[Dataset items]
● ● ● ● ● ● ●
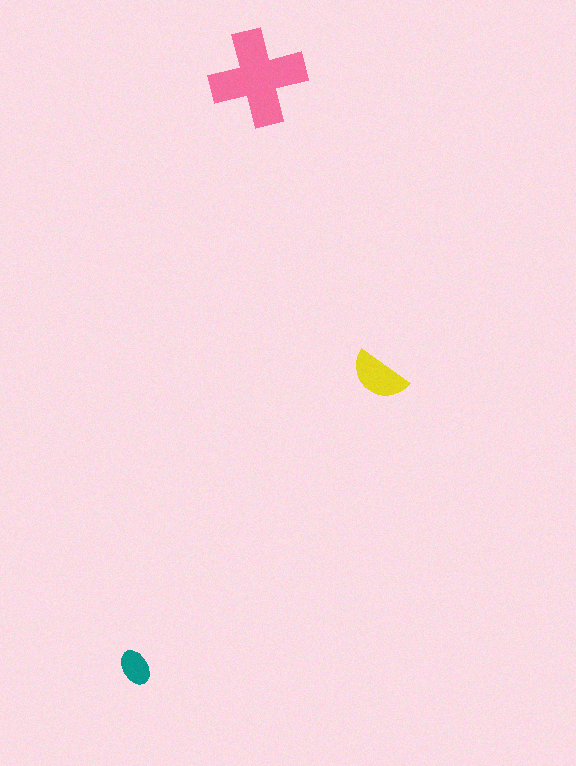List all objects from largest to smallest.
The pink cross, the yellow semicircle, the teal ellipse.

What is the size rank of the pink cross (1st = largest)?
1st.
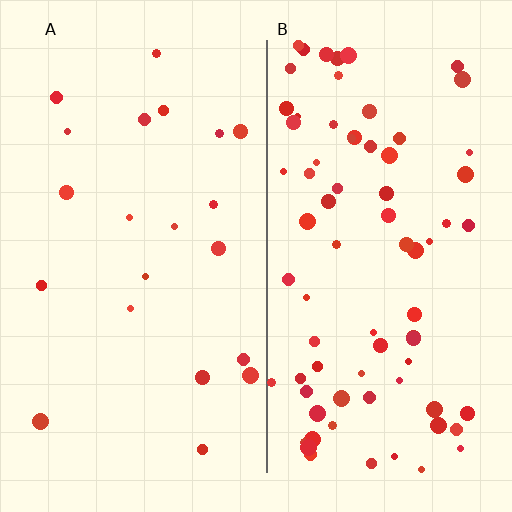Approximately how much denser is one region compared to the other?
Approximately 3.6× — region B over region A.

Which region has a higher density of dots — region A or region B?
B (the right).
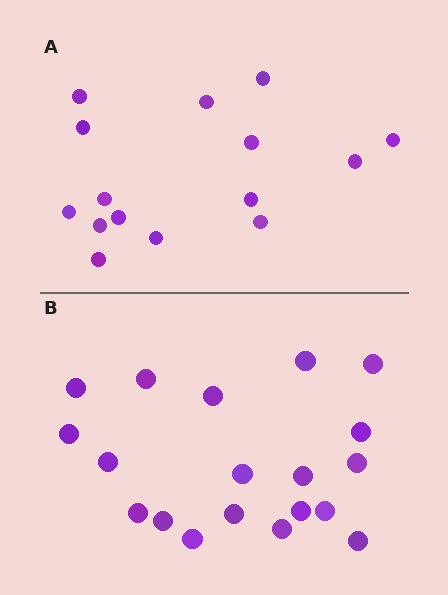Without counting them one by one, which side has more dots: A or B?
Region B (the bottom region) has more dots.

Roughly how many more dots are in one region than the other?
Region B has about 4 more dots than region A.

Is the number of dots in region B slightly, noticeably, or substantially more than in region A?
Region B has noticeably more, but not dramatically so. The ratio is roughly 1.3 to 1.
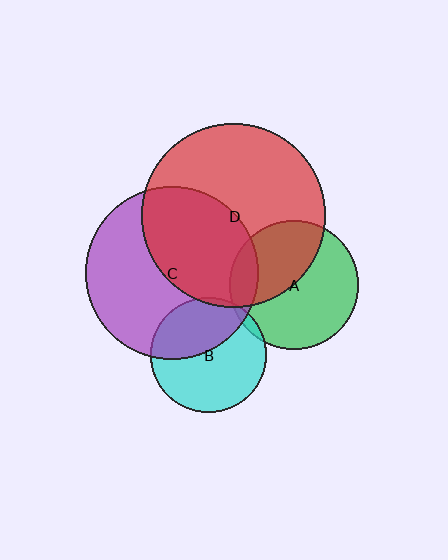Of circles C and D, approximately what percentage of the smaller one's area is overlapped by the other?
Approximately 45%.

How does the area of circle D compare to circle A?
Approximately 2.0 times.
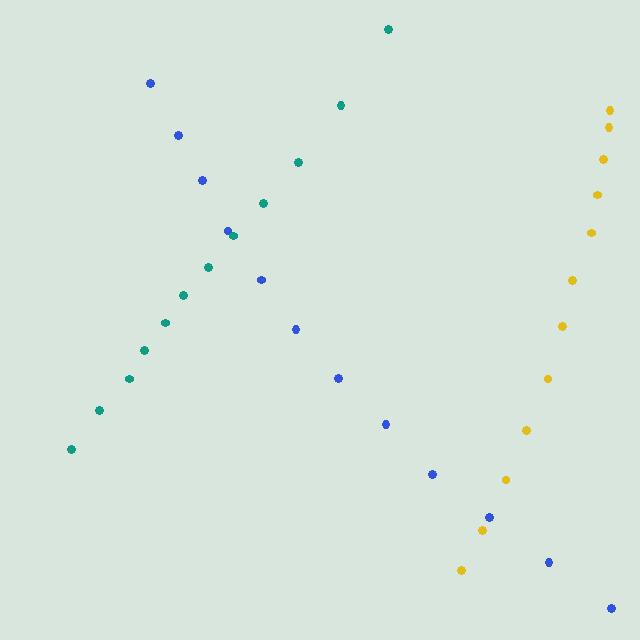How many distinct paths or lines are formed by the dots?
There are 3 distinct paths.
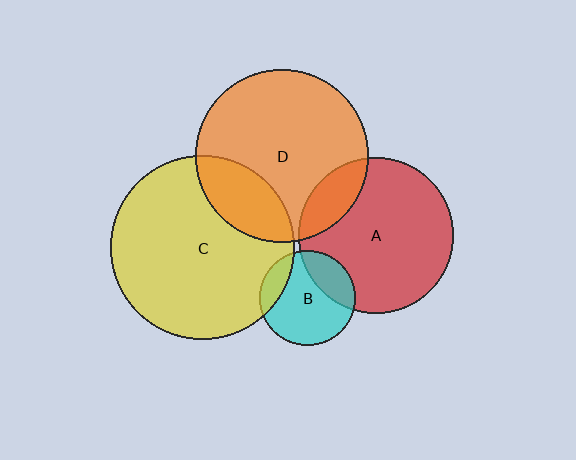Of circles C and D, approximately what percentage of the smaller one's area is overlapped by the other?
Approximately 20%.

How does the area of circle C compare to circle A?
Approximately 1.4 times.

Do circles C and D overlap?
Yes.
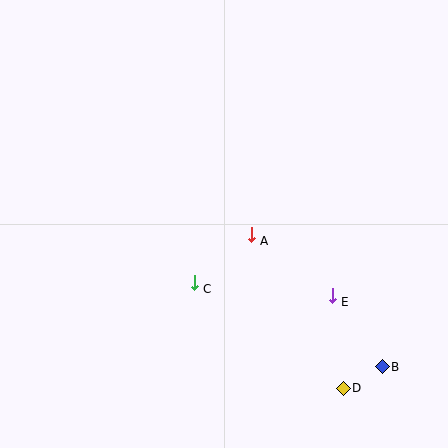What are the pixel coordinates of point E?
Point E is at (332, 302).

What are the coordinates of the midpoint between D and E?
The midpoint between D and E is at (338, 345).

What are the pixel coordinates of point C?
Point C is at (194, 289).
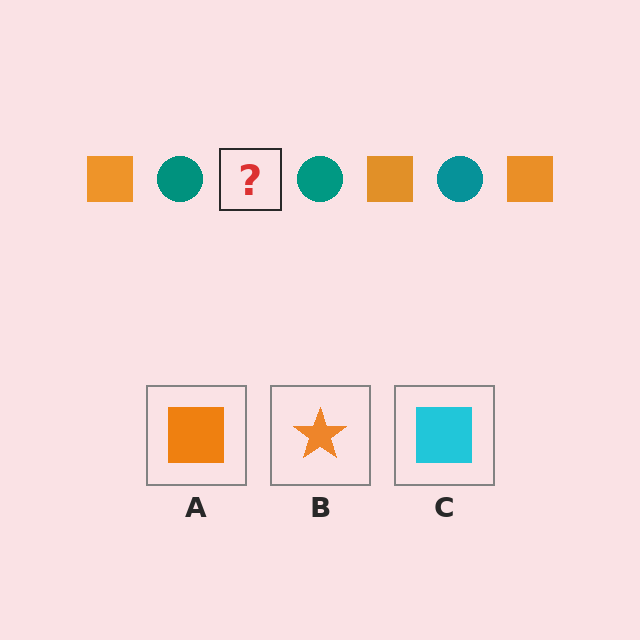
● ● ● ● ● ● ●
▶ **EXERCISE PROMPT**
Pictures stay out; retype only the lines from the line containing "What is the" through the end of the listing, inclusive, exactly as they appear.

▶ **ANSWER**
What is the size rank of the pink cross (1st = largest)?
1st.
Approximately how much denser is one region compared to the other?
Approximately 3.6× — region B over region A.

Which region has a higher density of dots — region A or region B?
B (the right).
Without counting them one by one, which side has more dots: A or B?
Region B (the bottom region) has more dots.

Roughly how many more dots are in one region than the other?
Region B has about 4 more dots than region A.

Is the number of dots in region B slightly, noticeably, or substantially more than in region A?
Region B has noticeably more, but not dramatically so. The ratio is roughly 1.3 to 1.
Of circles C and D, approximately what percentage of the smaller one's area is overlapped by the other?
Approximately 45%.

How does the area of circle D compare to circle A?
Approximately 2.0 times.
How many distinct paths or lines are formed by the dots?
There are 3 distinct paths.
Of circles C and D, approximately what percentage of the smaller one's area is overlapped by the other?
Approximately 20%.

How does the area of circle C compare to circle A?
Approximately 1.4 times.

Do circles C and D overlap?
Yes.
What are the pixel coordinates of point E?
Point E is at (332, 302).

What are the coordinates of the midpoint between D and E?
The midpoint between D and E is at (338, 345).

What are the pixel coordinates of point C?
Point C is at (194, 289).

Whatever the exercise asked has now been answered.